• **RECORDS FOR THIS TASK**:
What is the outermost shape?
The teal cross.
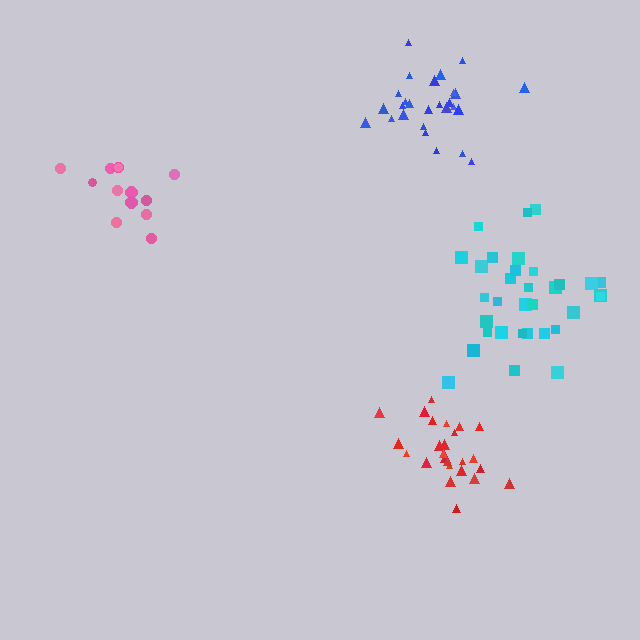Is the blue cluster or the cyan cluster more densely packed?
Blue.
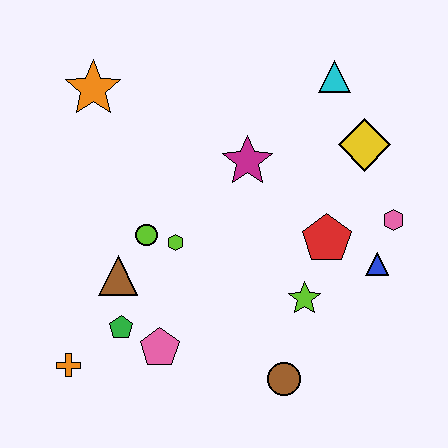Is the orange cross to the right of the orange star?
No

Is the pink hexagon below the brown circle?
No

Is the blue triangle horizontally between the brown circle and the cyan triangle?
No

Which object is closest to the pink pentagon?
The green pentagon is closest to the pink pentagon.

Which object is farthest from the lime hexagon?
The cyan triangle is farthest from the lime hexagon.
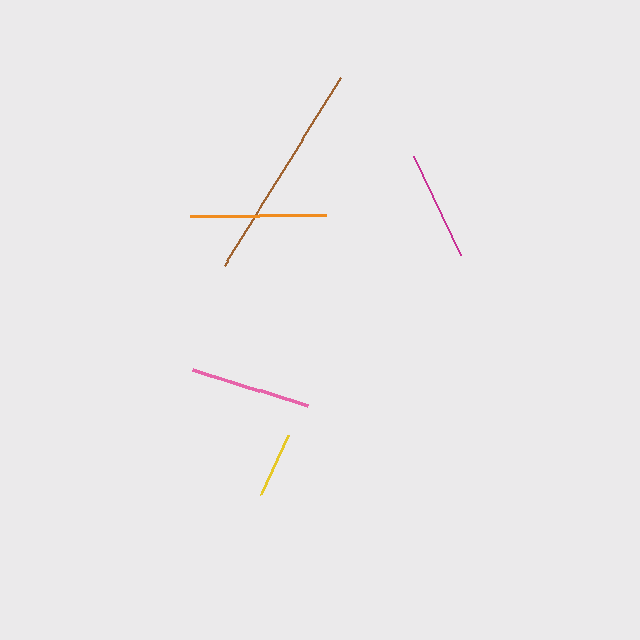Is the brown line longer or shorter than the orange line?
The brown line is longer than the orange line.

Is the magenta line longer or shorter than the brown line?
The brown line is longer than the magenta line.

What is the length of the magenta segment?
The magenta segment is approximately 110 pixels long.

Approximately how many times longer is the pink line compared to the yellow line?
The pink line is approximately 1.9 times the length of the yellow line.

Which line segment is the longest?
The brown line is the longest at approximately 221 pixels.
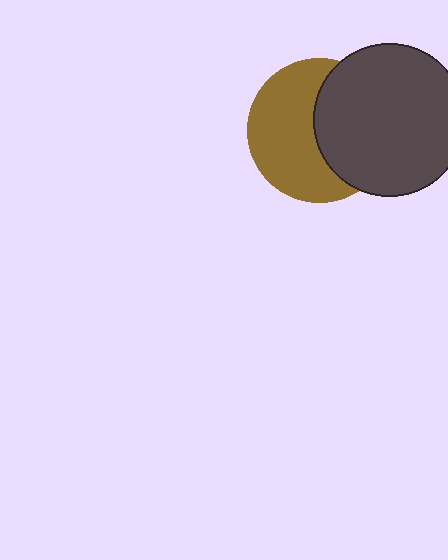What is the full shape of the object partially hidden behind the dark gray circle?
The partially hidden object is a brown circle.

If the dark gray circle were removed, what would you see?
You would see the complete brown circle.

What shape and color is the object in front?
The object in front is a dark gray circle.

• **WHAT TO WORK ON**:
Reproduce precisely the lines of the entries above, from the one containing "What is the length of the magenta segment?" through the final one, both ends included, and omit the pictures.

• **TASK SOLUTION**:
What is the length of the magenta segment?
The magenta segment is approximately 110 pixels long.

Approximately how many times longer is the pink line compared to the yellow line?
The pink line is approximately 1.9 times the length of the yellow line.

Which line segment is the longest?
The brown line is the longest at approximately 221 pixels.
What is the full shape of the object partially hidden behind the dark gray circle?
The partially hidden object is a brown circle.

If the dark gray circle were removed, what would you see?
You would see the complete brown circle.

What shape and color is the object in front?
The object in front is a dark gray circle.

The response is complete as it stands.